» **WORK TO COMPLETE**
Only the lines from the one containing "How many objects are in the left group?" to the end of the records should be written out, exactly and with both ends included; pictures are excluded.

* BEGIN RECORDS *

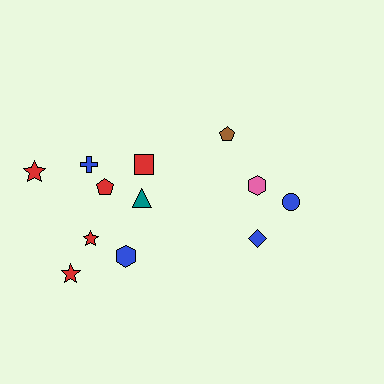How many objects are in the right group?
There are 4 objects.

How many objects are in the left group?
There are 8 objects.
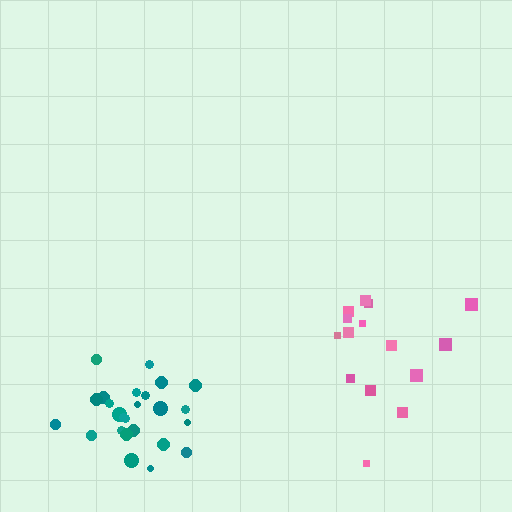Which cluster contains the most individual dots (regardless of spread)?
Teal (27).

* END RECORDS *

» **EXERCISE OUTPUT**
How many objects are in the left group?
There are 8 objects.
Which cluster contains the most individual dots (regardless of spread)?
Teal (27).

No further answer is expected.